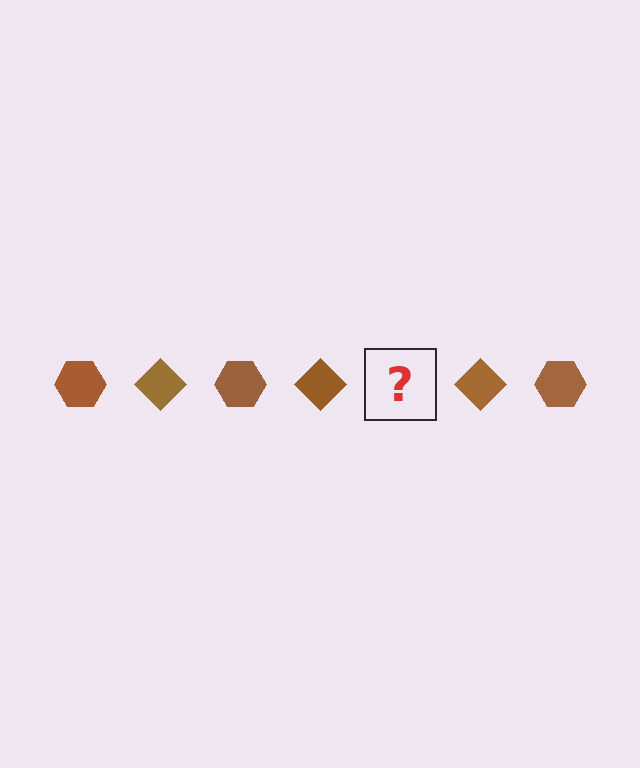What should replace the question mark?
The question mark should be replaced with a brown hexagon.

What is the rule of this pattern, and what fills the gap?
The rule is that the pattern cycles through hexagon, diamond shapes in brown. The gap should be filled with a brown hexagon.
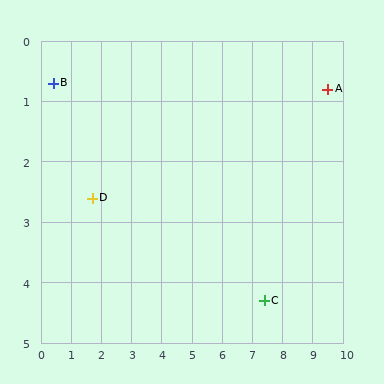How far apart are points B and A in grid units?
Points B and A are about 9.1 grid units apart.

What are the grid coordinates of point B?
Point B is at approximately (0.4, 0.7).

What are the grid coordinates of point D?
Point D is at approximately (1.7, 2.6).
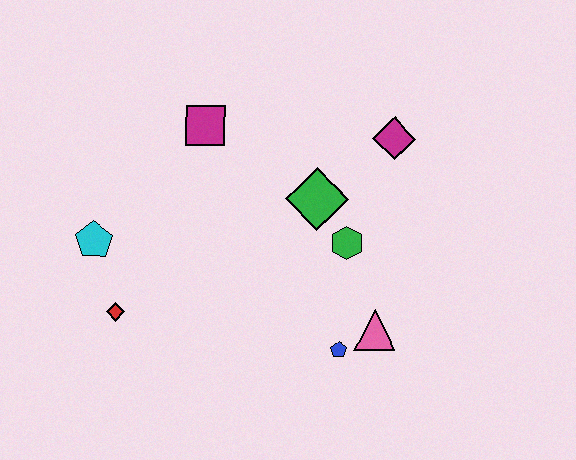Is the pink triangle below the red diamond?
Yes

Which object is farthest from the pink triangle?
The cyan pentagon is farthest from the pink triangle.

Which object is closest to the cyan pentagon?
The red diamond is closest to the cyan pentagon.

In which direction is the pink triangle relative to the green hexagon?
The pink triangle is below the green hexagon.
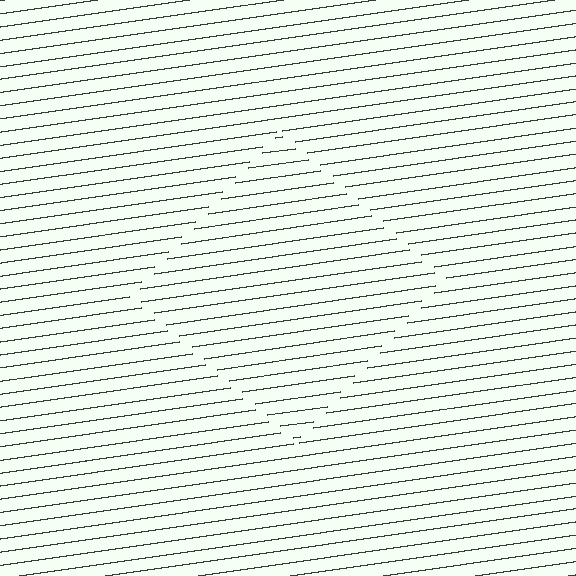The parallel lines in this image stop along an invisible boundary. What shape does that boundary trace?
An illusory square. The interior of the shape contains the same grating, shifted by half a period — the contour is defined by the phase discontinuity where line-ends from the inner and outer gratings abut.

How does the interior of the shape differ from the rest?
The interior of the shape contains the same grating, shifted by half a period — the contour is defined by the phase discontinuity where line-ends from the inner and outer gratings abut.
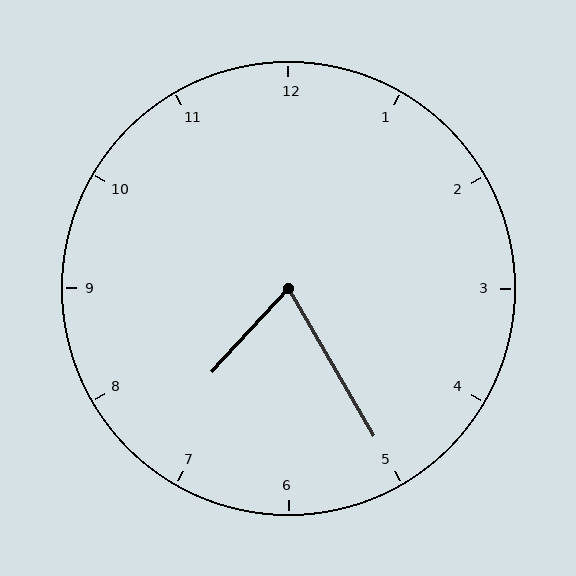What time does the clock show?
7:25.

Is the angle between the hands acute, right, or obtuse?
It is acute.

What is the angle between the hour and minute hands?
Approximately 72 degrees.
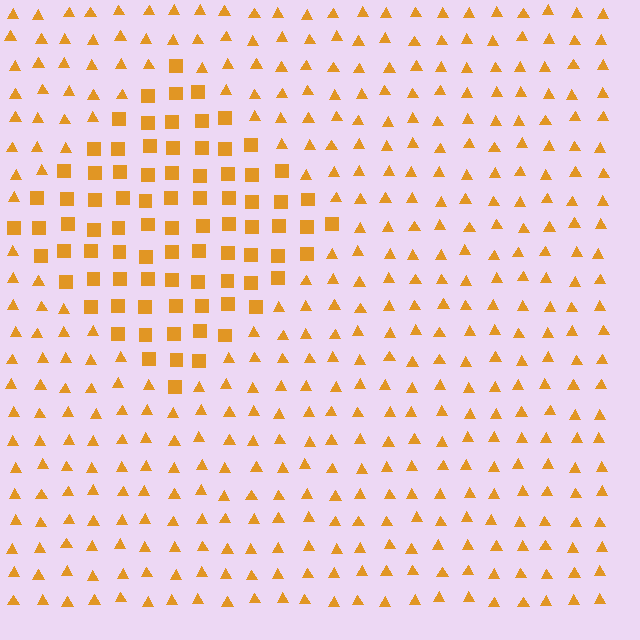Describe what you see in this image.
The image is filled with small orange elements arranged in a uniform grid. A diamond-shaped region contains squares, while the surrounding area contains triangles. The boundary is defined purely by the change in element shape.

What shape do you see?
I see a diamond.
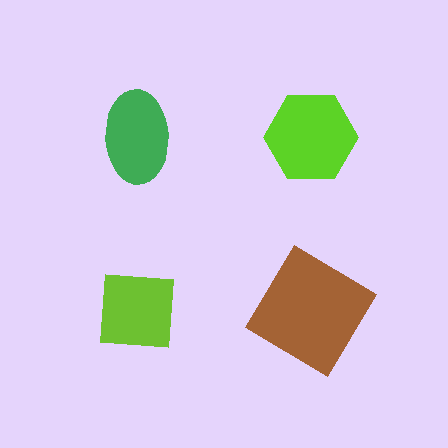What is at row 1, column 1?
A green ellipse.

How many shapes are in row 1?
2 shapes.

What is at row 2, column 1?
A lime square.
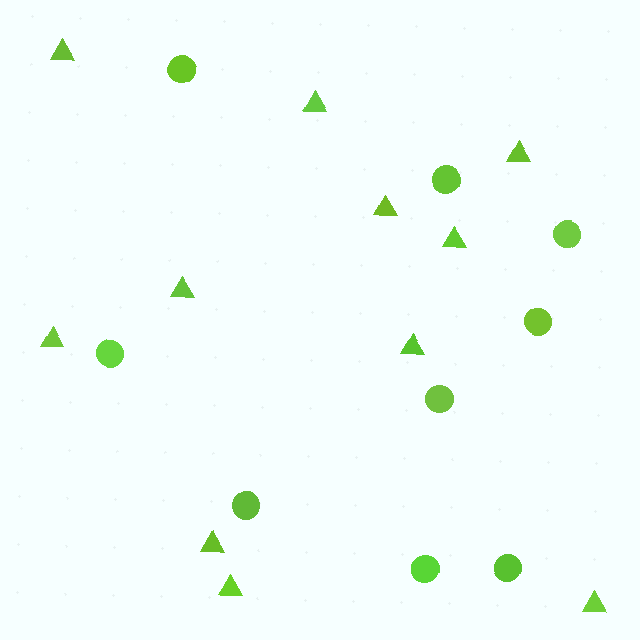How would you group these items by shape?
There are 2 groups: one group of triangles (11) and one group of circles (9).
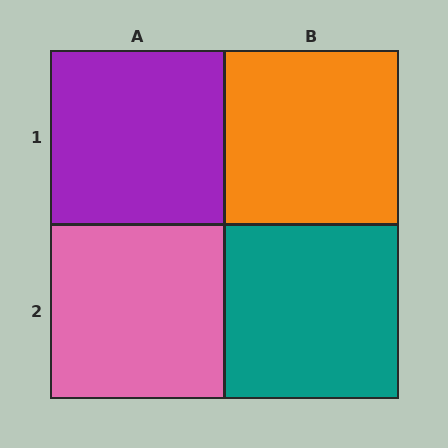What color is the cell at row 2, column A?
Pink.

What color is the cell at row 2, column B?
┄┄┄┄┄┄┄┄┄┄
JOB:
Make a word-for-word copy of the entries, without any pictures.

SOLUTION TO THIS TASK:
What should replace the question mark?
The question mark should be replaced with a brown hexagon.

What is the rule of this pattern, and what fills the gap?
The rule is that the pattern cycles through hexagon, diamond shapes in brown. The gap should be filled with a brown hexagon.
How far apart are points B and A in grid units?
Points B and A are about 9.1 grid units apart.

What are the grid coordinates of point B?
Point B is at approximately (0.4, 0.7).

What are the grid coordinates of point D?
Point D is at approximately (1.7, 2.6).
Is the pink triangle below the red diamond?
Yes

Which object is farthest from the pink triangle?
The cyan pentagon is farthest from the pink triangle.

Which object is closest to the cyan pentagon?
The red diamond is closest to the cyan pentagon.

In which direction is the pink triangle relative to the green hexagon?
The pink triangle is below the green hexagon.
The parallel lines in this image stop along an invisible boundary. What shape does that boundary trace?
An illusory square. The interior of the shape contains the same grating, shifted by half a period — the contour is defined by the phase discontinuity where line-ends from the inner and outer gratings abut.

How does the interior of the shape differ from the rest?
The interior of the shape contains the same grating, shifted by half a period — the contour is defined by the phase discontinuity where line-ends from the inner and outer gratings abut.
What time does the clock show?
7:25.

Is the angle between the hands acute, right, or obtuse?
It is acute.

What is the angle between the hour and minute hands?
Approximately 72 degrees.
Describe what you see in this image.
The image is filled with small orange elements arranged in a uniform grid. A diamond-shaped region contains squares, while the surrounding area contains triangles. The boundary is defined purely by the change in element shape.

What shape do you see?
I see a diamond.
What is at row 1, column 1?
A green ellipse.

How many shapes are in row 1?
2 shapes.

What is at row 2, column 1?
A lime square.
How would you group these items by shape?
There are 2 groups: one group of triangles (11) and one group of circles (9).
What color is the cell at row 2, column A?
Pink.

What color is the cell at row 2, column B?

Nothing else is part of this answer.